= GIVEN EXERCISE =
Copy all of the material exactly. Pictures are not to appear in the copy.

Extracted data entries
────────────────────────────────────────

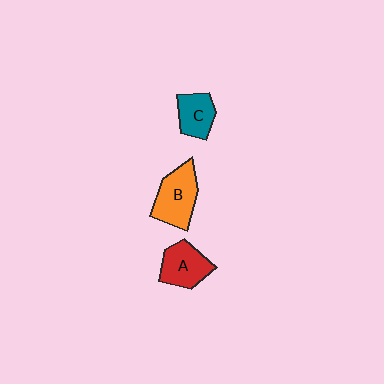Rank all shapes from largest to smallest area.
From largest to smallest: B (orange), A (red), C (teal).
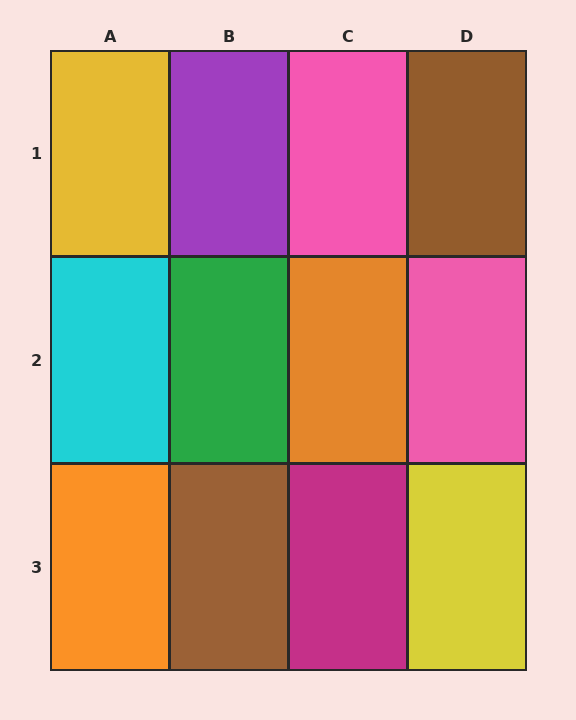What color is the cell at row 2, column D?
Pink.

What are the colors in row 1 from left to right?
Yellow, purple, pink, brown.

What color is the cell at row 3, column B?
Brown.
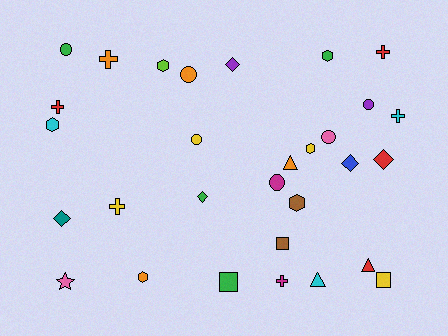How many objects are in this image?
There are 30 objects.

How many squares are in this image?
There are 3 squares.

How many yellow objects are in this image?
There are 4 yellow objects.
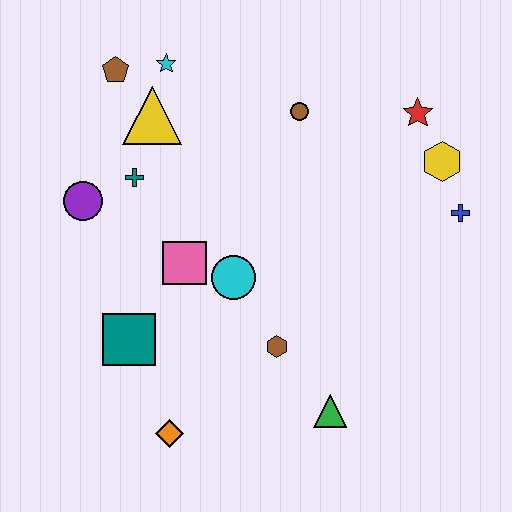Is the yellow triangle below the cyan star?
Yes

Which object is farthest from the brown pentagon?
The green triangle is farthest from the brown pentagon.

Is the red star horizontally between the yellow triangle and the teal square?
No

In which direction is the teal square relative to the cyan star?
The teal square is below the cyan star.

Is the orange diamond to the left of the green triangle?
Yes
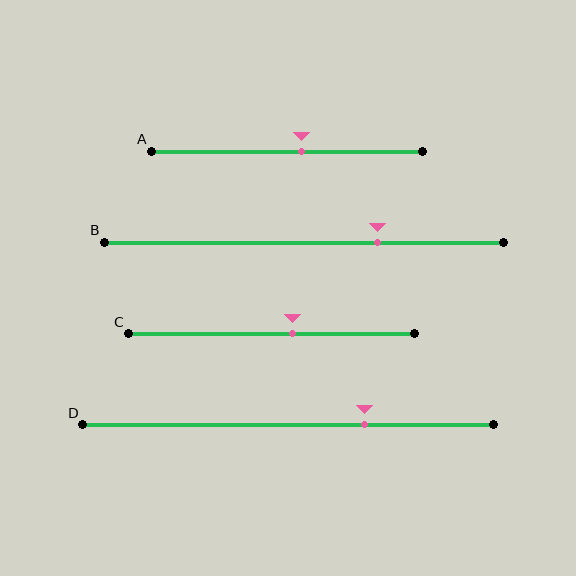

────────────────────────────────────────

= ANSWER TO THIS EXERCISE =
Rank all shapes from largest to smallest area.
From largest to smallest: B (orange), A (red), C (teal).
What color is the cell at row 2, column D?
Pink.

What are the colors in row 1 from left to right?
Yellow, purple, pink, brown.

What color is the cell at row 3, column B?
Brown.
How many objects are in this image?
There are 30 objects.

How many squares are in this image?
There are 3 squares.

How many yellow objects are in this image?
There are 4 yellow objects.
Is the yellow triangle below the cyan star?
Yes

Which object is farthest from the brown pentagon?
The green triangle is farthest from the brown pentagon.

Is the red star horizontally between the yellow triangle and the teal square?
No

In which direction is the teal square relative to the cyan star?
The teal square is below the cyan star.

Is the orange diamond to the left of the green triangle?
Yes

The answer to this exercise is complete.